GOAL OF THE EXERCISE —
Using the listing below, copy exactly the lines from the one containing "Is the teal pentagon" to the one containing "Which object is closest to the magenta", both lines included, and no others.

AVAILABLE RECORDS —
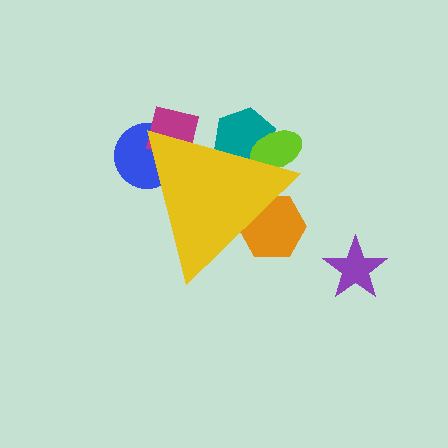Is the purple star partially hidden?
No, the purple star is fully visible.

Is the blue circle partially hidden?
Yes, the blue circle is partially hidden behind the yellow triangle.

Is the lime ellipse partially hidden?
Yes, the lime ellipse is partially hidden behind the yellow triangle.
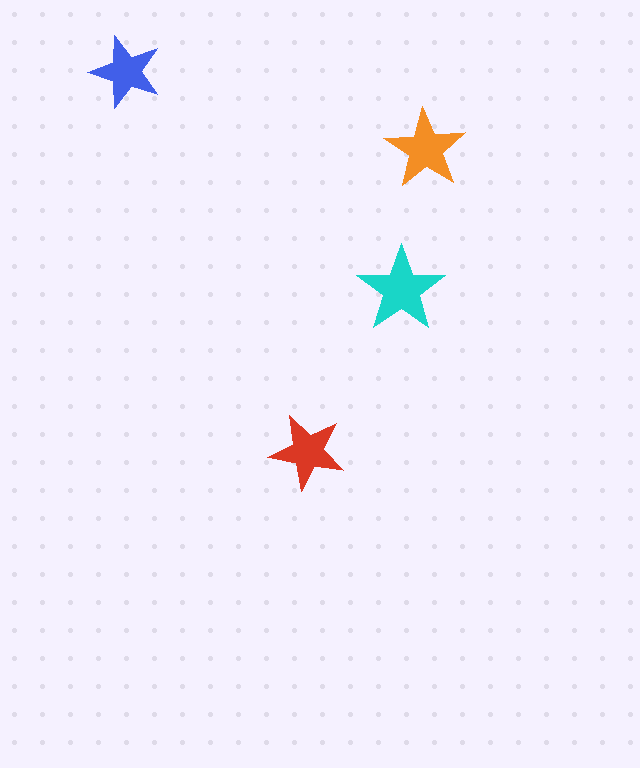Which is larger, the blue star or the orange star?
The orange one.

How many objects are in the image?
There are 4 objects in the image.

...

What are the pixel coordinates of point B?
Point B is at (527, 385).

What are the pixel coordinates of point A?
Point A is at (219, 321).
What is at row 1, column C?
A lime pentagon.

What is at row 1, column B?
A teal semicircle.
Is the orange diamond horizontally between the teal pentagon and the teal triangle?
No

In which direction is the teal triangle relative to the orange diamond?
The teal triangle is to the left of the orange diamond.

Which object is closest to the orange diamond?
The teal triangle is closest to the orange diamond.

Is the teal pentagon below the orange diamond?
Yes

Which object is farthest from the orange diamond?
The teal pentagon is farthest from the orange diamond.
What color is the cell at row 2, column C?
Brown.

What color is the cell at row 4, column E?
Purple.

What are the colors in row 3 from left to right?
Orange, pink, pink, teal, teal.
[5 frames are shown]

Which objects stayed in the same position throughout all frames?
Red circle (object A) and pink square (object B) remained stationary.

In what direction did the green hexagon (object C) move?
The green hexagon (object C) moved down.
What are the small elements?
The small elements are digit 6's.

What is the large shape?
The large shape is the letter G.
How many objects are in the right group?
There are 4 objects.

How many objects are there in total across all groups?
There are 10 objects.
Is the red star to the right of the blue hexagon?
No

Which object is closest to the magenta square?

RESULT OF THE EXERCISE —
Is the teal pentagon below the orange diamond?
Yes

Which object is farthest from the orange diamond?
The teal pentagon is farthest from the orange diamond.
What color is the cell at row 2, column C?
Brown.

What color is the cell at row 4, column E?
Purple.

What are the colors in row 3 from left to right?
Orange, pink, pink, teal, teal.
[5 frames are shown]

Which objects stayed in the same position throughout all frames?
Red circle (object A) and pink square (object B) remained stationary.

In what direction did the green hexagon (object C) move?
The green hexagon (object C) moved down.
What are the small elements?
The small elements are digit 6's.

What is the large shape?
The large shape is the letter G.
How many objects are in the right group?
There are 4 objects.

How many objects are there in total across all groups?
There are 10 objects.
Is the red star to the right of the blue hexagon?
No

Which object is closest to the magenta square?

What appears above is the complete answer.